== RECORD EXTRACTS
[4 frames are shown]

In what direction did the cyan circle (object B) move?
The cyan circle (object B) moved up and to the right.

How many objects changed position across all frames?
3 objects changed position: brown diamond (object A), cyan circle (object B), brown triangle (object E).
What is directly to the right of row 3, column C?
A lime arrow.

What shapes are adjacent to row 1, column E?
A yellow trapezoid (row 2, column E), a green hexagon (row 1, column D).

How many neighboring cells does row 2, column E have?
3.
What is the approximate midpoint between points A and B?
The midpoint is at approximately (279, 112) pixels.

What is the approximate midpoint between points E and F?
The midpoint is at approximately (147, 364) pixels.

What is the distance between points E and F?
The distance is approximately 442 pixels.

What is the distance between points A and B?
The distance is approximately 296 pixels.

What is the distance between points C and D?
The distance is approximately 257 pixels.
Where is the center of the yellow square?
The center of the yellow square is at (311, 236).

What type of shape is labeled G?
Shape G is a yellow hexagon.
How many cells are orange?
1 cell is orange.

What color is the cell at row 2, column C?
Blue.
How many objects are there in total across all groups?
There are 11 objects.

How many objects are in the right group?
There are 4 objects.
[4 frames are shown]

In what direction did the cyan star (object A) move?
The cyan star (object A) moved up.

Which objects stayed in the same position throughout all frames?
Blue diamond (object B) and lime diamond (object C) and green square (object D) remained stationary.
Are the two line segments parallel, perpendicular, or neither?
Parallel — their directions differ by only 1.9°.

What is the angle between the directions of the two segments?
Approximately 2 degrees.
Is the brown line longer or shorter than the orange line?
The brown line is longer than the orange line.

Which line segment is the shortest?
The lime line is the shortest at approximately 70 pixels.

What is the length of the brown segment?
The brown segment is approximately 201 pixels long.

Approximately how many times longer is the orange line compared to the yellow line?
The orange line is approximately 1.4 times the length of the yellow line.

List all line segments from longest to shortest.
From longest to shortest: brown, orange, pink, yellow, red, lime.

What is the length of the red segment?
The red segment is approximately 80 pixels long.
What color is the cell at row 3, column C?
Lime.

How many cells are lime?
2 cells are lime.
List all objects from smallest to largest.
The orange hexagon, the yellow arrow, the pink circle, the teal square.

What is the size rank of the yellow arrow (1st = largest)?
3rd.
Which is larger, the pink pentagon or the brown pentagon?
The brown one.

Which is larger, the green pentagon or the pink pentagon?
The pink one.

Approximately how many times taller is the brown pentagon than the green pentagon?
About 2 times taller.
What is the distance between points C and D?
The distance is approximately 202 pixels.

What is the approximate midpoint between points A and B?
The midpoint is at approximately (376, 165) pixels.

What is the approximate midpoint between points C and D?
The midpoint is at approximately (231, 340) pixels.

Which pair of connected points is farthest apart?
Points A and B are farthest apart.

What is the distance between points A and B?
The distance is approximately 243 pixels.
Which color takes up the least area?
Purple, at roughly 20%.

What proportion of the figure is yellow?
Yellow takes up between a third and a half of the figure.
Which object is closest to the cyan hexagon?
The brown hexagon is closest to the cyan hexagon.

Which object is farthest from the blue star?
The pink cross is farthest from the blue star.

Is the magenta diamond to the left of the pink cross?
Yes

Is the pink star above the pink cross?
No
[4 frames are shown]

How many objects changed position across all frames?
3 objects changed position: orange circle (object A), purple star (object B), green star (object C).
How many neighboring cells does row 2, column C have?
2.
====
# WHAT YOU HAVE TO DO
This exercise calls for the line containing "Which object is closest to the cyan hexagon?" and each line after it in the records, copied exactly.

# OUTPUT OF THE EXERCISE
Which object is closest to the cyan hexagon?
The brown hexagon is closest to the cyan hexagon.

Which object is farthest from the blue star?
The pink cross is farthest from the blue star.

Is the magenta diamond to the left of the pink cross?
Yes

Is the pink star above the pink cross?
No
[4 frames are shown]

How many objects changed position across all frames?
3 objects changed position: orange circle (object A), purple star (object B), green star (object C).
How many neighboring cells does row 2, column C have?
2.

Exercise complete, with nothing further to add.